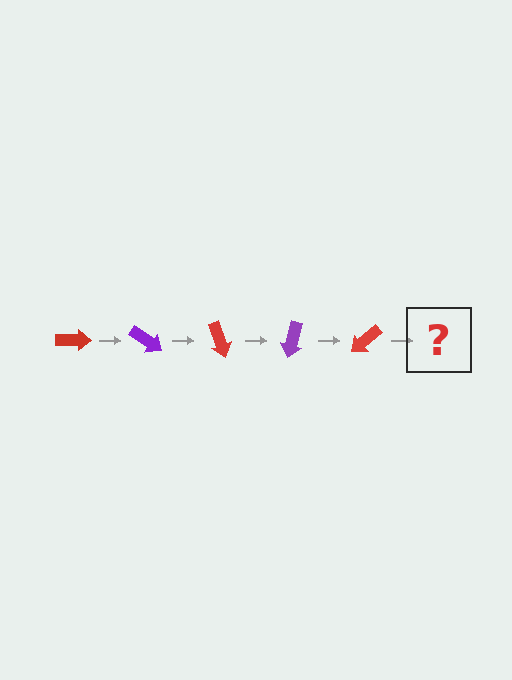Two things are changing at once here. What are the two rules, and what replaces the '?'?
The two rules are that it rotates 35 degrees clockwise each step and the color cycles through red and purple. The '?' should be a purple arrow, rotated 175 degrees clockwise from the start.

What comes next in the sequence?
The next element should be a purple arrow, rotated 175 degrees clockwise from the start.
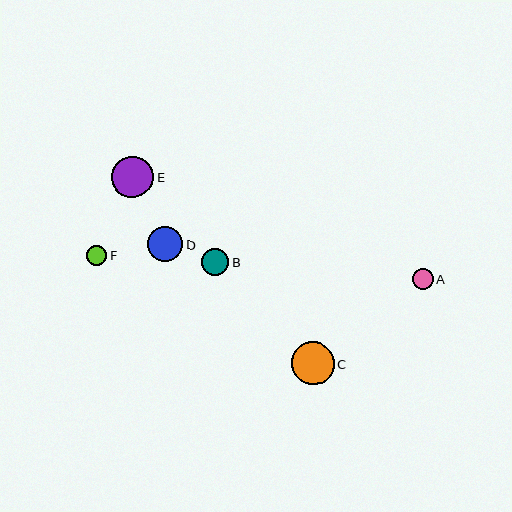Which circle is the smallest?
Circle F is the smallest with a size of approximately 21 pixels.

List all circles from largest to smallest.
From largest to smallest: C, E, D, B, A, F.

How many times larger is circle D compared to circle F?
Circle D is approximately 1.7 times the size of circle F.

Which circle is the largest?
Circle C is the largest with a size of approximately 43 pixels.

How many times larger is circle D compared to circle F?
Circle D is approximately 1.7 times the size of circle F.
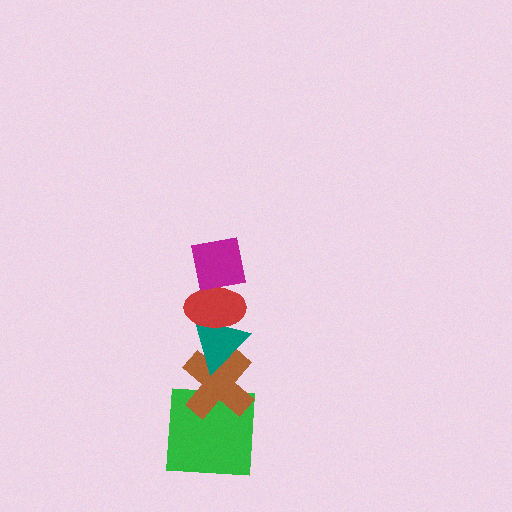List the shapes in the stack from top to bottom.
From top to bottom: the magenta square, the red ellipse, the teal triangle, the brown cross, the green square.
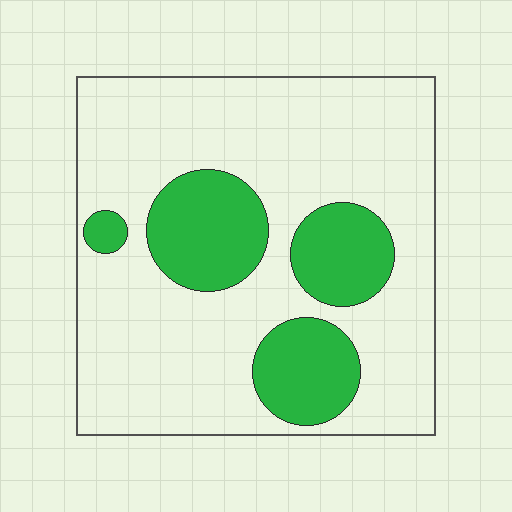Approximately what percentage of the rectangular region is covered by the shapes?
Approximately 25%.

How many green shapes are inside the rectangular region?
********
### WHAT NEEDS TO BE DONE
Write the entries above out in full, exactly, with no images.

### RESULT
Two things are changing at once here. What are the two rules, and what replaces the '?'?
The two rules are that it rotates 35 degrees clockwise each step and the color cycles through red and purple. The '?' should be a purple arrow, rotated 175 degrees clockwise from the start.

What comes next in the sequence?
The next element should be a purple arrow, rotated 175 degrees clockwise from the start.
Which circle is the smallest?
Circle F is the smallest with a size of approximately 21 pixels.

List all circles from largest to smallest.
From largest to smallest: C, E, D, B, A, F.

How many times larger is circle D compared to circle F?
Circle D is approximately 1.7 times the size of circle F.

Which circle is the largest?
Circle C is the largest with a size of approximately 43 pixels.

How many times larger is circle D compared to circle F?
Circle D is approximately 1.7 times the size of circle F.
List the shapes in the stack from top to bottom.
From top to bottom: the magenta square, the red ellipse, the teal triangle, the brown cross, the green square.
Approximately what percentage of the rectangular region is covered by the shapes?
Approximately 25%.

How many green shapes are inside the rectangular region?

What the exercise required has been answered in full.